**INPUT ROWS:**
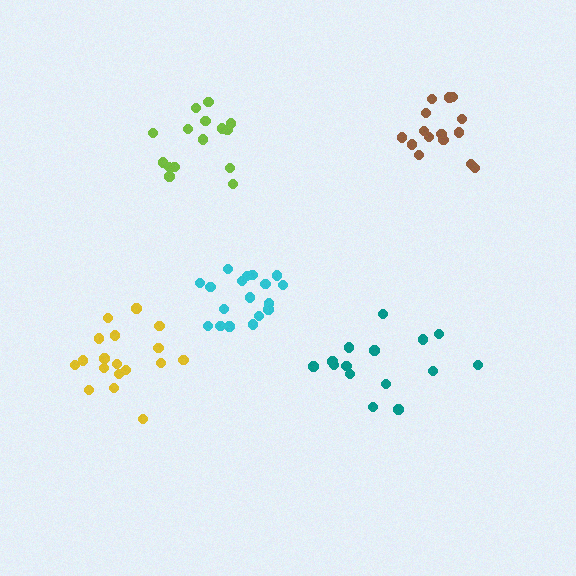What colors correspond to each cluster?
The clusters are colored: cyan, yellow, teal, brown, lime.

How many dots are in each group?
Group 1: 18 dots, Group 2: 18 dots, Group 3: 15 dots, Group 4: 15 dots, Group 5: 15 dots (81 total).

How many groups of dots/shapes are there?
There are 5 groups.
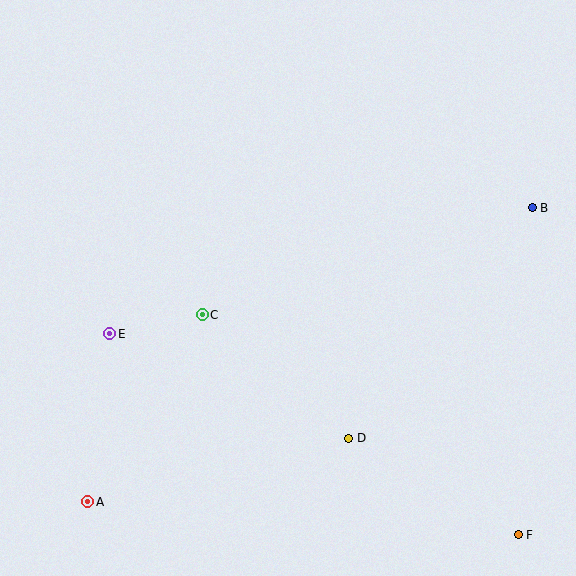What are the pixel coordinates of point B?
Point B is at (532, 208).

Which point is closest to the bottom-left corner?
Point A is closest to the bottom-left corner.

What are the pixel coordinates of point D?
Point D is at (349, 438).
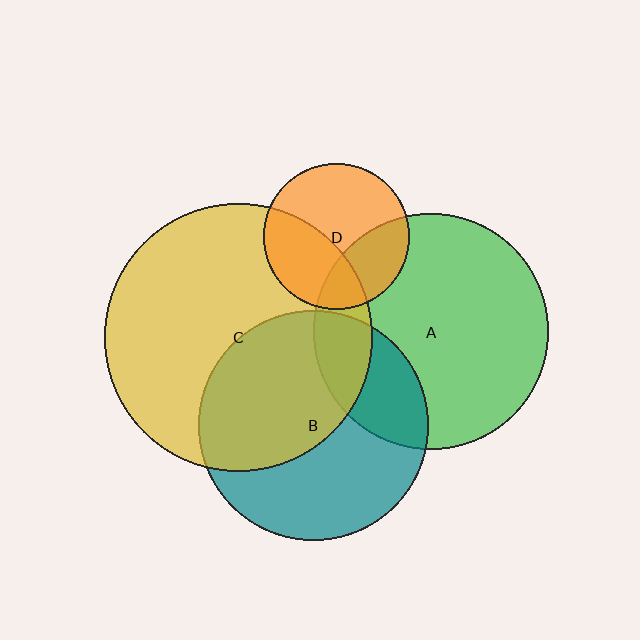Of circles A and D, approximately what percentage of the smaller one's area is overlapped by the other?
Approximately 30%.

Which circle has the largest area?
Circle C (yellow).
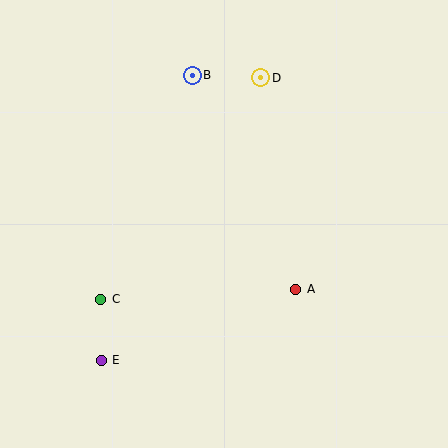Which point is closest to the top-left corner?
Point B is closest to the top-left corner.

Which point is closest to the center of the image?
Point A at (295, 289) is closest to the center.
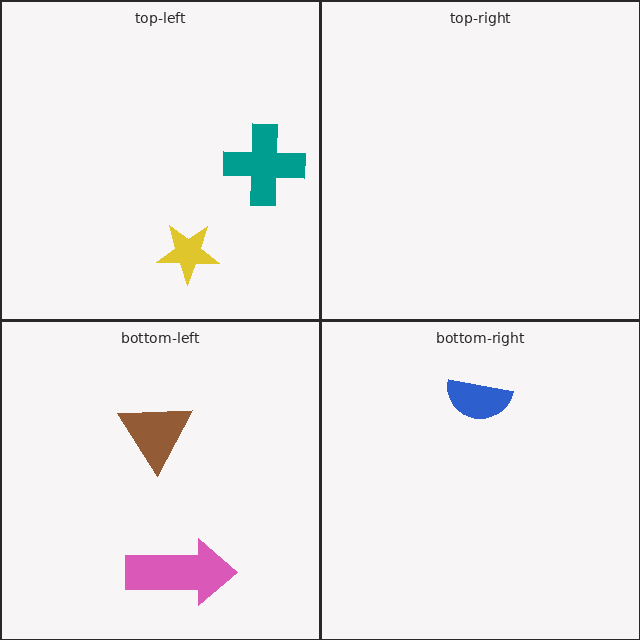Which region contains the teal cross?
The top-left region.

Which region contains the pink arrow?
The bottom-left region.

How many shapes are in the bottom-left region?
2.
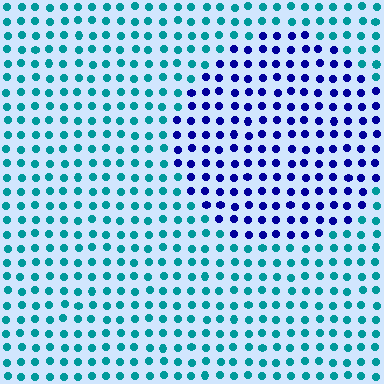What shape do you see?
I see a circle.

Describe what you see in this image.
The image is filled with small teal elements in a uniform arrangement. A circle-shaped region is visible where the elements are tinted to a slightly different hue, forming a subtle color boundary.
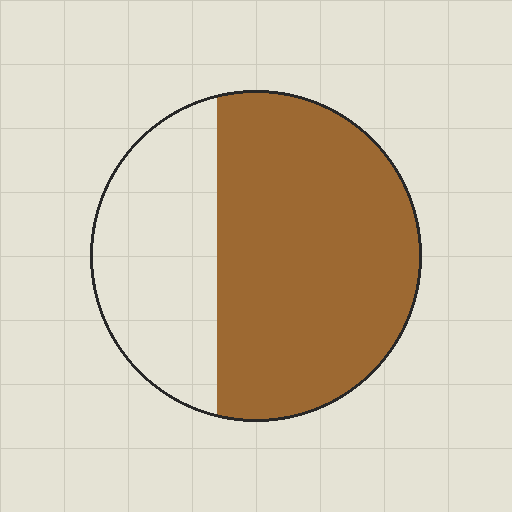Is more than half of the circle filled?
Yes.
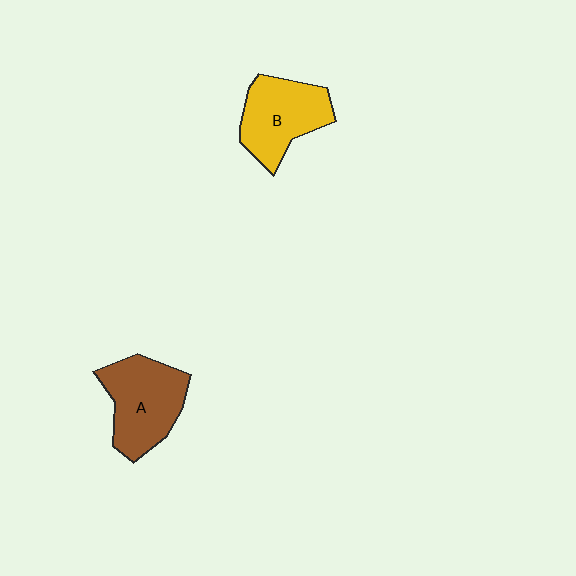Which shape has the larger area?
Shape A (brown).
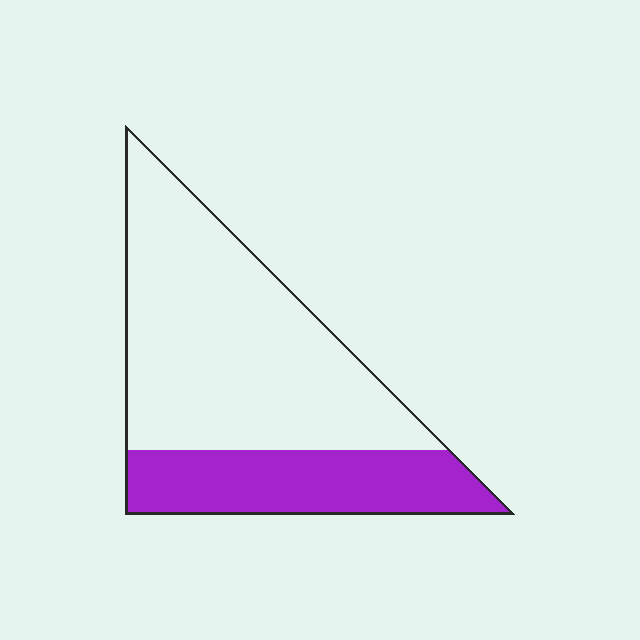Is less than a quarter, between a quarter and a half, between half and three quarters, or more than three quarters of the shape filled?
Between a quarter and a half.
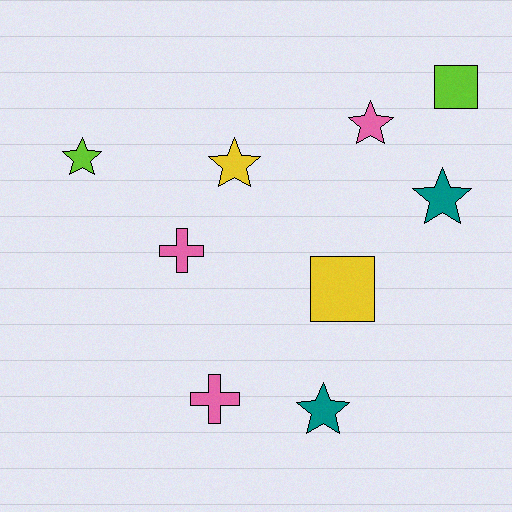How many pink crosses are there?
There are 2 pink crosses.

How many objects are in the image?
There are 9 objects.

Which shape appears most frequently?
Star, with 5 objects.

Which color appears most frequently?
Pink, with 3 objects.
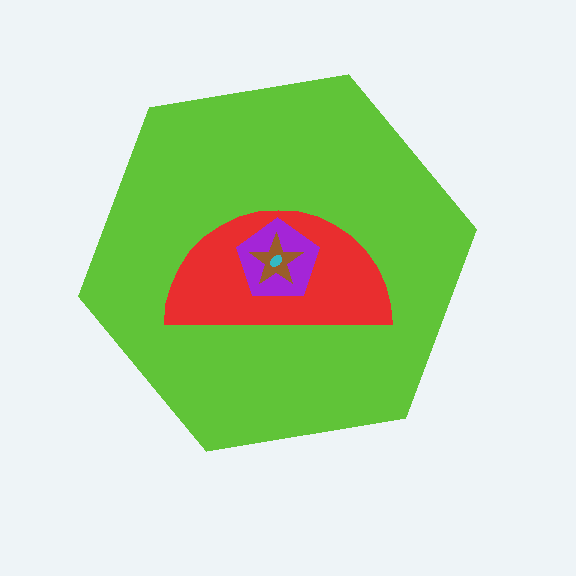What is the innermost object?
The cyan ellipse.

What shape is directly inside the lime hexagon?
The red semicircle.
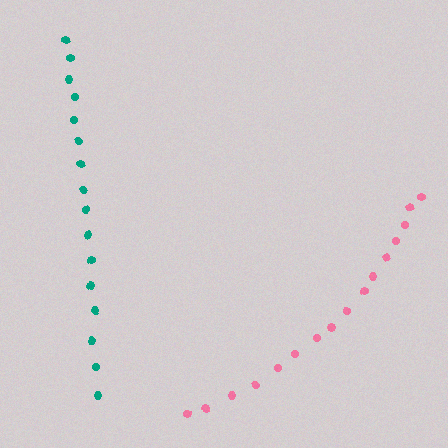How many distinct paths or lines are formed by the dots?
There are 2 distinct paths.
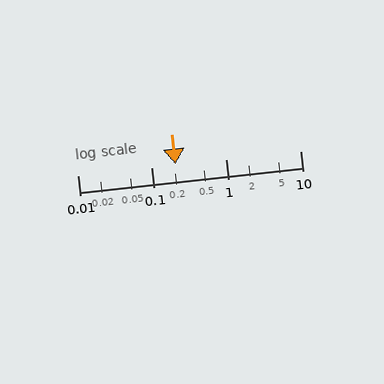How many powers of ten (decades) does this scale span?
The scale spans 3 decades, from 0.01 to 10.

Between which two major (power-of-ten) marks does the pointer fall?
The pointer is between 0.1 and 1.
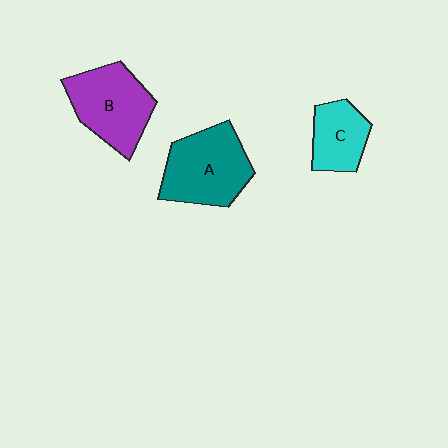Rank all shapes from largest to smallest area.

**STATED TASK:** Extract, word for word, every line from the one containing "How many distinct" to the end of the data above, both ends included, and leave out the pictures.

**CORRECT RESPONSE:**
How many distinct paths or lines are formed by the dots?
There are 2 distinct paths.
How many powers of ten (decades) does this scale span?
The scale spans 3 decades, from 0.01 to 10.

Between which two major (power-of-ten) marks does the pointer fall?
The pointer is between 0.1 and 1.
Rank all shapes from largest to smallest area.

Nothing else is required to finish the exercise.